What needs to be done: Below are entries. Copy exactly the lines running from the line that holds "How many sides does the implied figure have?" to the line that holds "How many objects", with both ends included.

Extracted information:

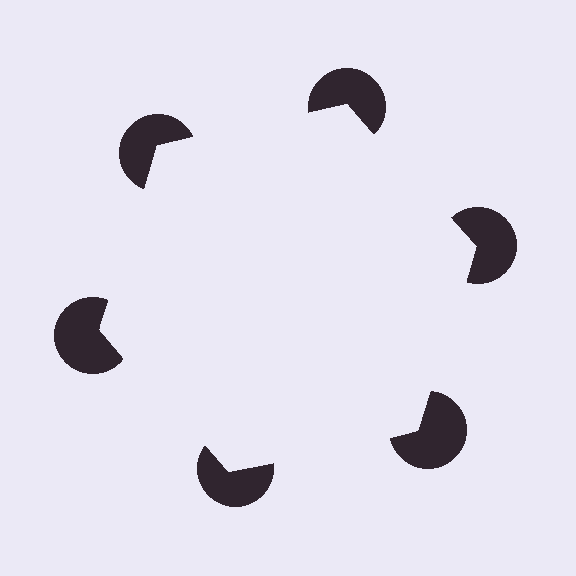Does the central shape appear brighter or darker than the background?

==

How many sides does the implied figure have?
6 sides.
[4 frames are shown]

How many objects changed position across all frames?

Solution to this exercise:
How many sides does the implied figure have?
6 sides.
[4 frames are shown]

How many objects changed position across all frames?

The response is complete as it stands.